▶ _Shape perception records_:
########################################
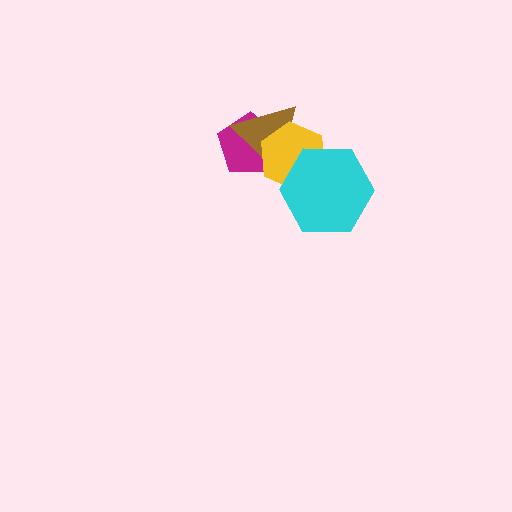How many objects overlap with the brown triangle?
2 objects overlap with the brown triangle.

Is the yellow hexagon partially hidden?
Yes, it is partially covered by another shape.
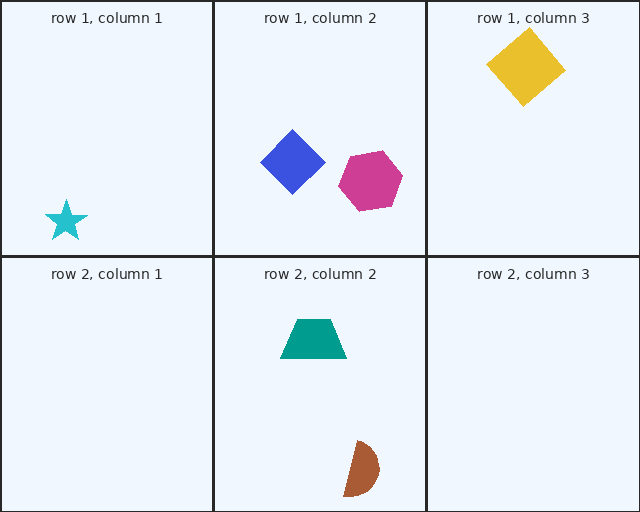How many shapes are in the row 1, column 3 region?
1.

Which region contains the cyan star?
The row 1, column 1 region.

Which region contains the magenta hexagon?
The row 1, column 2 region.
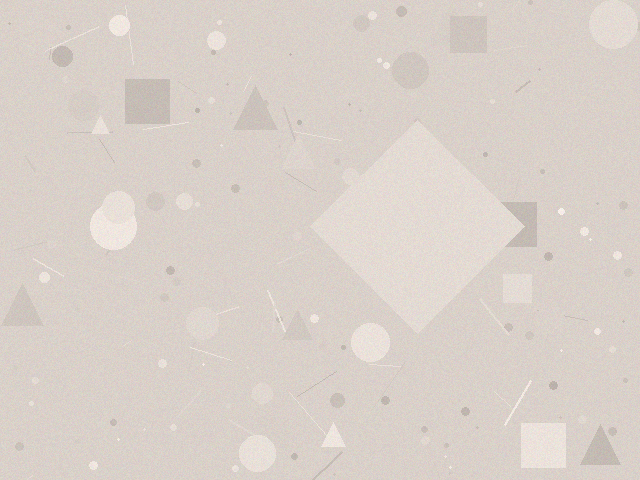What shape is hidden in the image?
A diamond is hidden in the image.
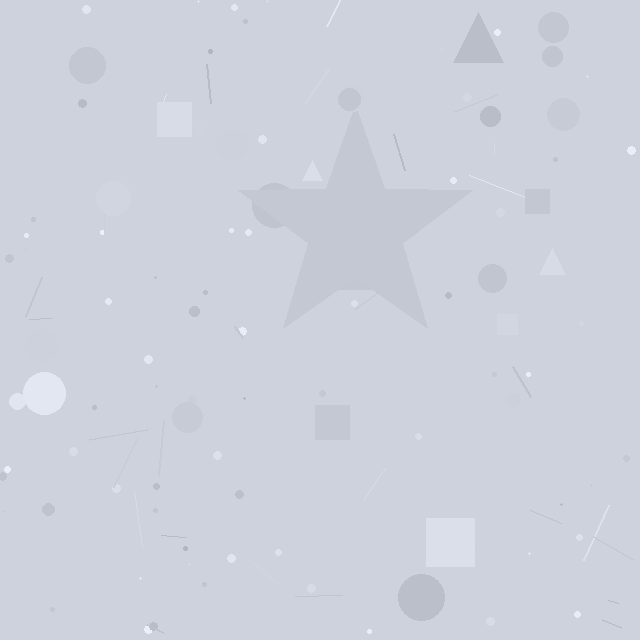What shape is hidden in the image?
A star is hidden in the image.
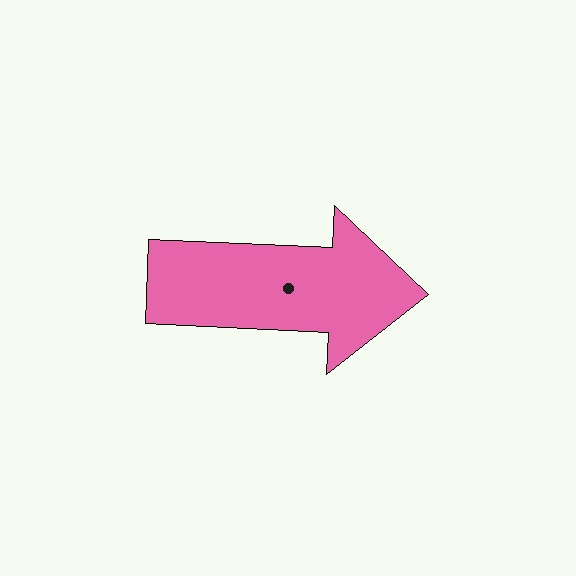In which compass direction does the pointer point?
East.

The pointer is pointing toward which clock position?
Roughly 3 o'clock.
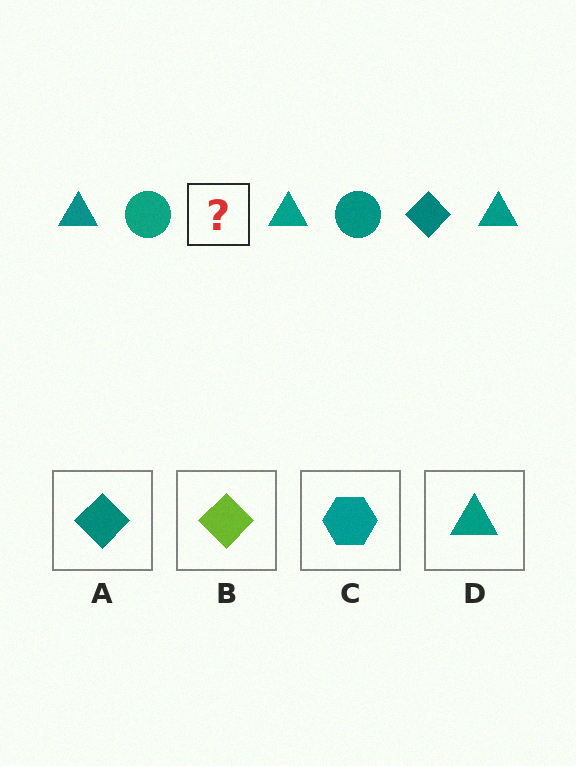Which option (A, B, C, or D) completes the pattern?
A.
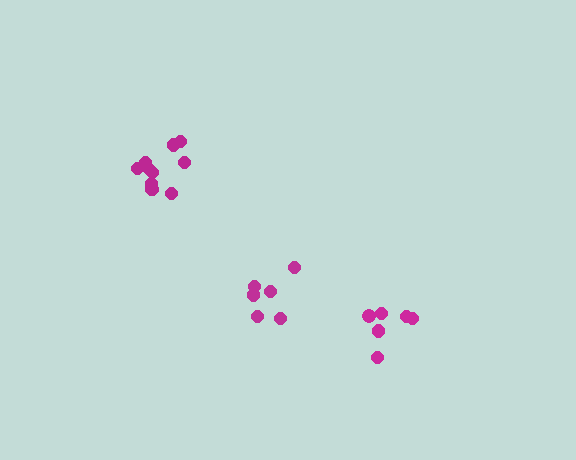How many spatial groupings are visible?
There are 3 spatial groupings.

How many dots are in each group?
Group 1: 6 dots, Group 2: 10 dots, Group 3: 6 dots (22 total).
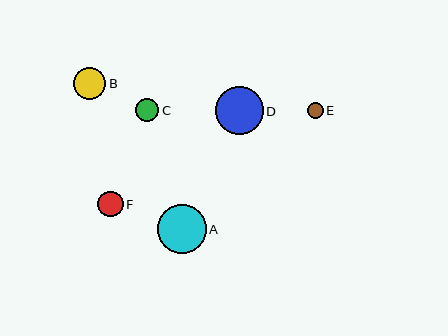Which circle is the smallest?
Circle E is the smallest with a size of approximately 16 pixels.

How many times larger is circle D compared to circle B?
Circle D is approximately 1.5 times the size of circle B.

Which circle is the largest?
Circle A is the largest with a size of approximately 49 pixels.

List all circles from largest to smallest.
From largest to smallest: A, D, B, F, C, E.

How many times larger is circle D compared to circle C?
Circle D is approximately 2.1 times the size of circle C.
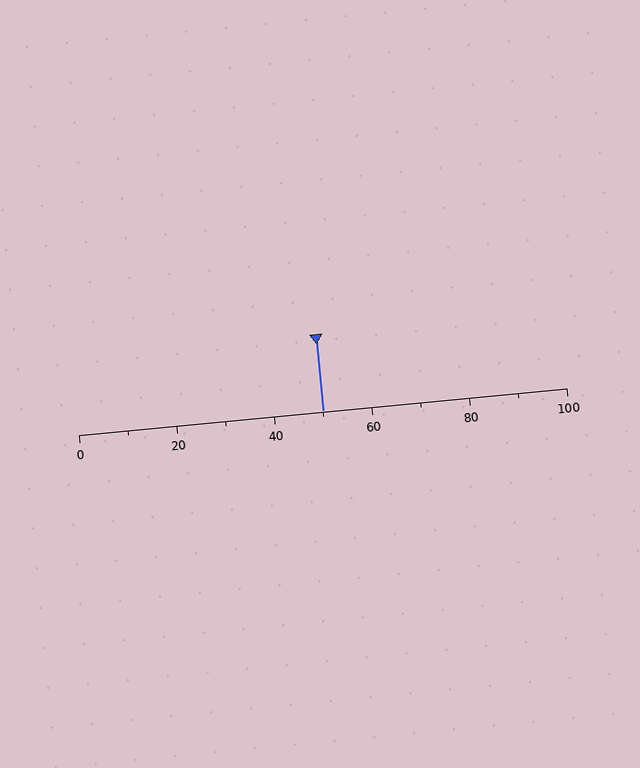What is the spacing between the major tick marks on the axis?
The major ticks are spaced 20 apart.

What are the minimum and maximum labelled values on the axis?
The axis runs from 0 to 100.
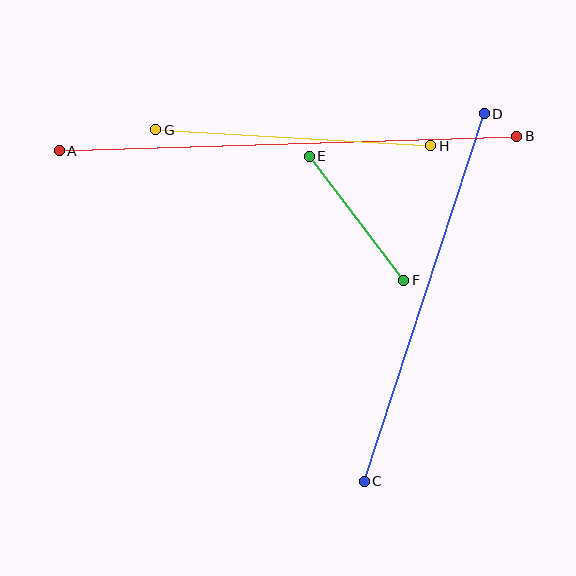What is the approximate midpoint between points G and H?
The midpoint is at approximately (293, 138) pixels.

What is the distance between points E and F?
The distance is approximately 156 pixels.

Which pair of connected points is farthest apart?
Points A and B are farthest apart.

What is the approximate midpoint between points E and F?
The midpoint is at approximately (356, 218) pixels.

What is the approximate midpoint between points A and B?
########################################
▶ _Requirements_: Can the entries above be repeated exactly, without their pictures?

▶ _Answer to the problem_:
How many objects overlap with the brown triangle?
2 objects overlap with the brown triangle.

Is the yellow hexagon partially hidden?
Yes, it is partially covered by another shape.
How many shapes are in the row 1, column 3 region?
1.

Which region contains the cyan star?
The row 1, column 1 region.

Which region contains the magenta hexagon?
The row 1, column 2 region.
What shape is hidden in the image?
A diamond is hidden in the image.
What shape is hidden in the image?
A star is hidden in the image.
In which compass direction does the pointer point?
East.

The pointer is pointing toward which clock position?
Roughly 3 o'clock.
Which option (A, B, C, or D) completes the pattern?
A.
How many spatial groupings are visible?
There are 3 spatial groupings.

How many dots are in each group?
Group 1: 6 dots, Group 2: 10 dots, Group 3: 6 dots (22 total).
Which circle is the smallest?
Circle E is the smallest with a size of approximately 16 pixels.

How many times larger is circle D compared to circle B?
Circle D is approximately 1.5 times the size of circle B.

Which circle is the largest?
Circle A is the largest with a size of approximately 49 pixels.

List all circles from largest to smallest.
From largest to smallest: A, D, B, F, C, E.

How many times larger is circle D compared to circle C?
Circle D is approximately 2.1 times the size of circle C.
What is the spacing between the major tick marks on the axis?
The major ticks are spaced 20 apart.

What are the minimum and maximum labelled values on the axis?
The axis runs from 0 to 100.
What is the approximate midpoint between points G and H?
The midpoint is at approximately (293, 138) pixels.

What is the distance between points E and F?
The distance is approximately 156 pixels.

Which pair of connected points is farthest apart?
Points A and B are farthest apart.

What is the approximate midpoint between points E and F?
The midpoint is at approximately (356, 218) pixels.

What is the approximate midpoint between points A and B?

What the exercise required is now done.